Would you output the lines from the one with "Which object is the smallest?" through the last line of the material below, exactly, but without pictures?

PROVIDED DATA start

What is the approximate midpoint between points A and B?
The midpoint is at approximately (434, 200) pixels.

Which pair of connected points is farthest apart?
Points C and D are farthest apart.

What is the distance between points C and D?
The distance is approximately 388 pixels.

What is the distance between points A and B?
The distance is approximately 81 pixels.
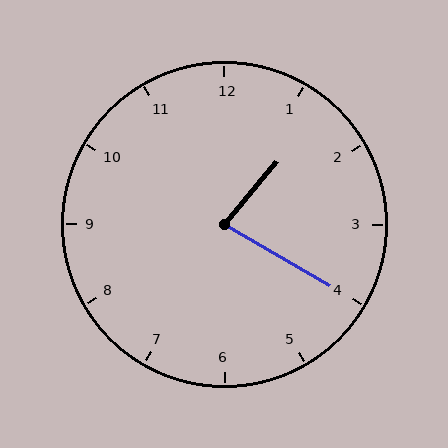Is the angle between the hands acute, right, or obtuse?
It is acute.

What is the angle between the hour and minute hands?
Approximately 80 degrees.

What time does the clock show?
1:20.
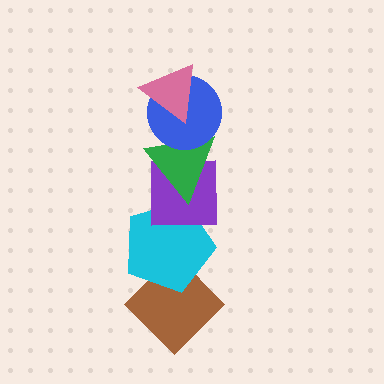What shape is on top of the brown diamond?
The cyan pentagon is on top of the brown diamond.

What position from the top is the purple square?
The purple square is 4th from the top.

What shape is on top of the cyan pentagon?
The purple square is on top of the cyan pentagon.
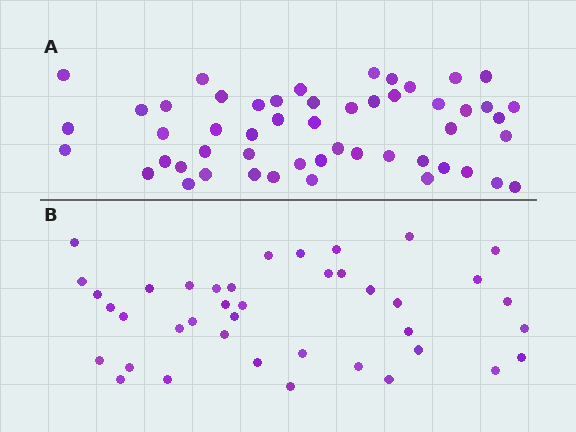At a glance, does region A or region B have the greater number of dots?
Region A (the top region) has more dots.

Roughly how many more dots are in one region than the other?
Region A has roughly 12 or so more dots than region B.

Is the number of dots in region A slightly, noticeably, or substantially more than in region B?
Region A has noticeably more, but not dramatically so. The ratio is roughly 1.3 to 1.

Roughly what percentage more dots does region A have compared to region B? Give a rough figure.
About 30% more.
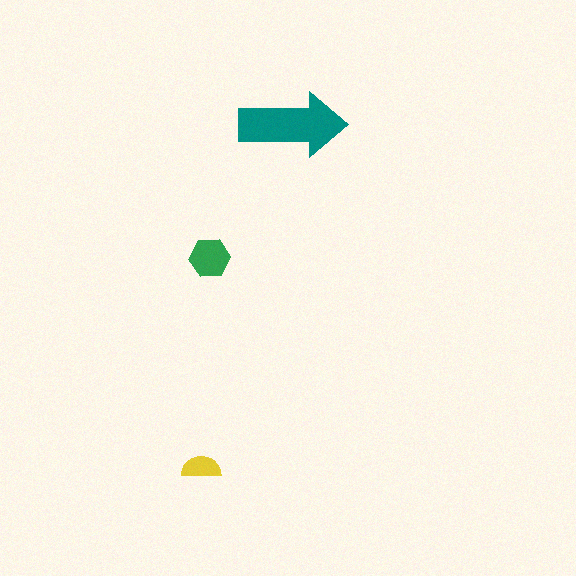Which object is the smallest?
The yellow semicircle.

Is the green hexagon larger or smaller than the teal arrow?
Smaller.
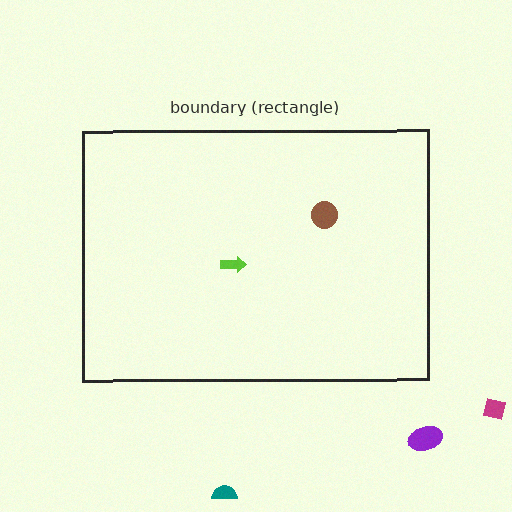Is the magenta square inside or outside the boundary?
Outside.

PROVIDED DATA end

*WRITTEN SOLUTION*.
Which object is the smallest?
The yellow semicircle.

Is the green hexagon larger or smaller than the teal arrow?
Smaller.
Is the magenta square inside or outside the boundary?
Outside.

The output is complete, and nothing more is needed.